Description of the task: Find the line containing "Is the marker on segment A". Return it and every line after it, unchanged, up to and including the last line.

--- Start Material for the task ---

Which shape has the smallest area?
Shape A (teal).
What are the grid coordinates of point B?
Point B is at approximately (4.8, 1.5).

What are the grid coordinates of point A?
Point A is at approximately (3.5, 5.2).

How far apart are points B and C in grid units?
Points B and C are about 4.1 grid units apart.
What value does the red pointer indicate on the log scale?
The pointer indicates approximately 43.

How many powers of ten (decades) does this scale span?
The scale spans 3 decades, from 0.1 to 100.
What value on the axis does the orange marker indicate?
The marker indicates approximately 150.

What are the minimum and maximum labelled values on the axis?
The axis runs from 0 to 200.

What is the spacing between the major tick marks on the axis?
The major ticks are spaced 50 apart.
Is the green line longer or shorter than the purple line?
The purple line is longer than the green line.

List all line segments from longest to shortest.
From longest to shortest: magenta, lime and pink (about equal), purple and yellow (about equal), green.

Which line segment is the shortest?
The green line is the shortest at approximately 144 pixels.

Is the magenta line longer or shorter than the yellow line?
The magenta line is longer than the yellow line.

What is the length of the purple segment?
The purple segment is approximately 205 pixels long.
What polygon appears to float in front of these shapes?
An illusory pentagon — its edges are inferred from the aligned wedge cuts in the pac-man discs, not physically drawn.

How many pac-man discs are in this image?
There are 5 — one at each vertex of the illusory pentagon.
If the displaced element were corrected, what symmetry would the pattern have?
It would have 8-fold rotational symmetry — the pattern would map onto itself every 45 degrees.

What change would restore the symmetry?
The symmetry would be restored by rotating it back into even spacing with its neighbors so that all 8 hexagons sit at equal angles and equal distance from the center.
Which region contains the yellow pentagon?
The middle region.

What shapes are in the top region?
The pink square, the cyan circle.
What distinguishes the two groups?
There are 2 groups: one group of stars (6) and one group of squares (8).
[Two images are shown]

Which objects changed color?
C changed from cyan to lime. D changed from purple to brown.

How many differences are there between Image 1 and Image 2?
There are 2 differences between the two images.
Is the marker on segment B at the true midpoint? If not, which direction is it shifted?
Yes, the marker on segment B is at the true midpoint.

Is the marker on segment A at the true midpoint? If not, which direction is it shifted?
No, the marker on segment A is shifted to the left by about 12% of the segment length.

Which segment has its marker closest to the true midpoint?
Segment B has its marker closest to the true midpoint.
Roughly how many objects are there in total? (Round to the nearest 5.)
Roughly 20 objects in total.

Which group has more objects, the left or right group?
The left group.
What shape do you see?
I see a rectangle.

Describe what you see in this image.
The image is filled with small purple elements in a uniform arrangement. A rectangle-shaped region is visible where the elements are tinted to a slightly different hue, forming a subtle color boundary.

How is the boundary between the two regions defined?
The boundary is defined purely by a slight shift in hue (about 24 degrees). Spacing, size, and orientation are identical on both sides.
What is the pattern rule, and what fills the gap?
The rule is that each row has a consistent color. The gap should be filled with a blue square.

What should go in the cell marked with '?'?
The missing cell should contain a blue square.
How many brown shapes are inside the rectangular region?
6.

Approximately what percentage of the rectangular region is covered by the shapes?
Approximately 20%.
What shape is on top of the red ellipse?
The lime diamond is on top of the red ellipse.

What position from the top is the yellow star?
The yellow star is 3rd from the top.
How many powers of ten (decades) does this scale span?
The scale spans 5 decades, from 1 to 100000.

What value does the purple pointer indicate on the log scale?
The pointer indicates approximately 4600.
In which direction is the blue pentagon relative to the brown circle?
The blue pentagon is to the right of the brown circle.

--- End Material for the task ---

Completed exercise:
Is the marker on segment A at the true midpoint? If not, which direction is it shifted?
No, the marker on segment A is shifted to the left by about 12% of the segment length.

Which segment has its marker closest to the true midpoint?
Segment B has its marker closest to the true midpoint.
Roughly how many objects are there in total? (Round to the nearest 5.)
Roughly 20 objects in total.

Which group has more objects, the left or right group?
The left group.
What shape do you see?
I see a rectangle.

Describe what you see in this image.
The image is filled with small purple elements in a uniform arrangement. A rectangle-shaped region is visible where the elements are tinted to a slightly different hue, forming a subtle color boundary.

How is the boundary between the two regions defined?
The boundary is defined purely by a slight shift in hue (about 24 degrees). Spacing, size, and orientation are identical on both sides.
What is the pattern rule, and what fills the gap?
The rule is that each row has a consistent color. The gap should be filled with a blue square.

What should go in the cell marked with '?'?
The missing cell should contain a blue square.
How many brown shapes are inside the rectangular region?
6.

Approximately what percentage of the rectangular region is covered by the shapes?
Approximately 20%.
What shape is on top of the red ellipse?
The lime diamond is on top of the red ellipse.

What position from the top is the yellow star?
The yellow star is 3rd from the top.
How many powers of ten (decades) does this scale span?
The scale spans 5 decades, from 1 to 100000.

What value does the purple pointer indicate on the log scale?
The pointer indicates approximately 4600.
In which direction is the blue pentagon relative to the brown circle?
The blue pentagon is to the right of the brown circle.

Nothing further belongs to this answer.